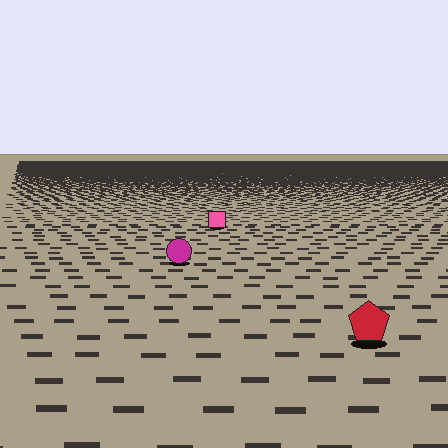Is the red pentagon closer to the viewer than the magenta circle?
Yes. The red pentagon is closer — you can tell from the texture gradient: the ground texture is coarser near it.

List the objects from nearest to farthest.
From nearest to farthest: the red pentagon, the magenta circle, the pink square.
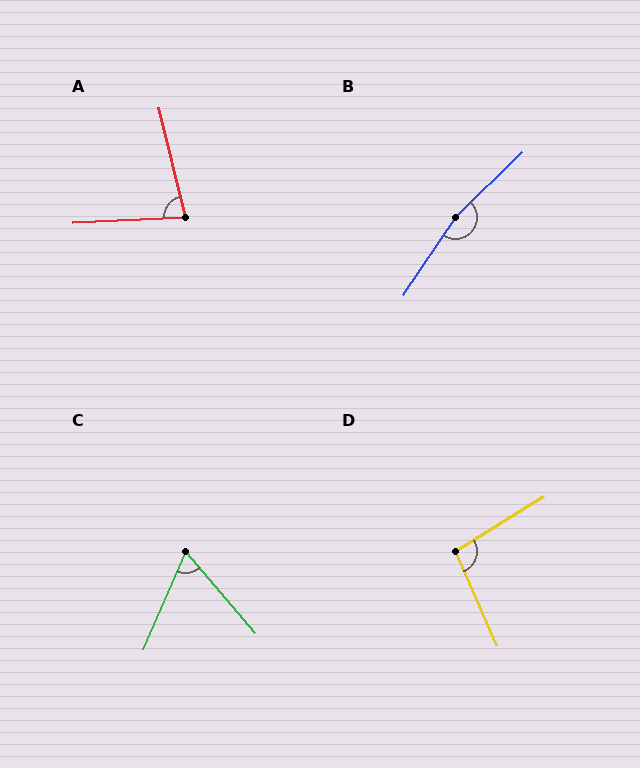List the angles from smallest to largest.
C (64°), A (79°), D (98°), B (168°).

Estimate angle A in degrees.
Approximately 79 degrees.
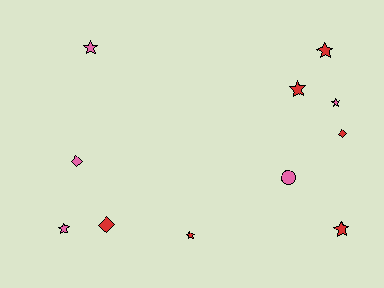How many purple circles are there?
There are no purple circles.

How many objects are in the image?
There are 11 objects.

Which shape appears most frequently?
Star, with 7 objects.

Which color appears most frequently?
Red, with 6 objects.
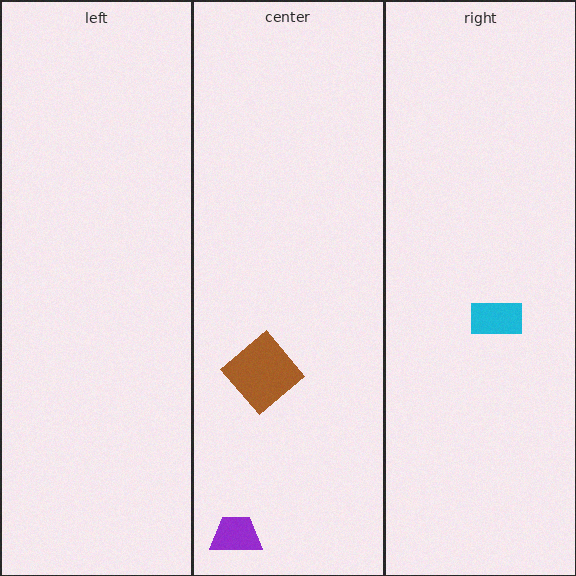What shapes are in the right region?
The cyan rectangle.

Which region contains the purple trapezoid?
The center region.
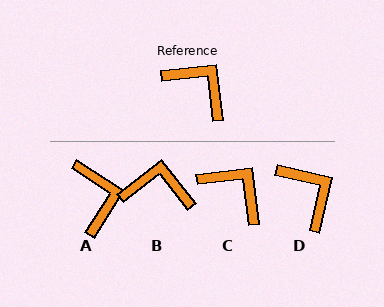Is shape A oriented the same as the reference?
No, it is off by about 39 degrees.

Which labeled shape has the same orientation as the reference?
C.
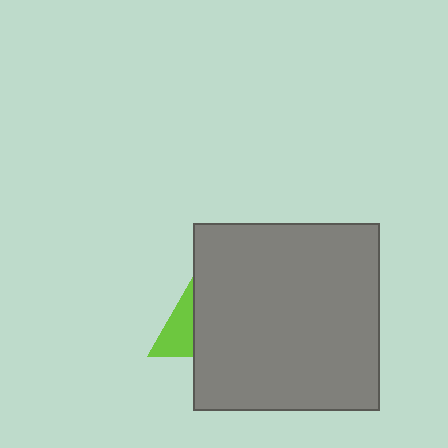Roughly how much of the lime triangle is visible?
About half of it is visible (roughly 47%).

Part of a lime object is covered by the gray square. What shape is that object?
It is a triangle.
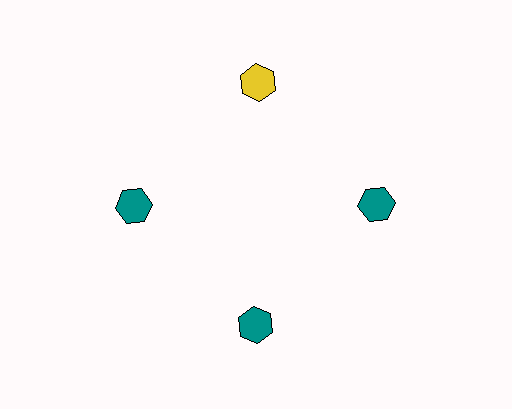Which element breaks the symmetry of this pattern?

_ _ _ _ _ _ _

Transcribe the whole listing exactly. Pictures are excluded.

Is the red pentagon closer to the viewer than the magenta circle?
Yes. The red pentagon is closer — you can tell from the texture gradient: the ground texture is coarser near it.

List the objects from nearest to farthest.
From nearest to farthest: the red pentagon, the magenta circle, the pink square.
List the angles from smallest to largest.
C (64°), A (79°), D (98°), B (168°).

Estimate angle A in degrees.
Approximately 79 degrees.
How many purple circles are there?
There are no purple circles.

How many objects are in the image?
There are 11 objects.

Which shape appears most frequently?
Star, with 7 objects.

Which color appears most frequently?
Red, with 6 objects.
What shapes are in the right region?
The cyan rectangle.

Which region contains the purple trapezoid?
The center region.
Is shape A oriented the same as the reference?
No, it is off by about 39 degrees.

Which labeled shape has the same orientation as the reference?
C.
Roughly how much of the lime triangle is visible?
About half of it is visible (roughly 47%).

Part of a lime object is covered by the gray square. What shape is that object?
It is a triangle.
Which element breaks the symmetry of this pattern?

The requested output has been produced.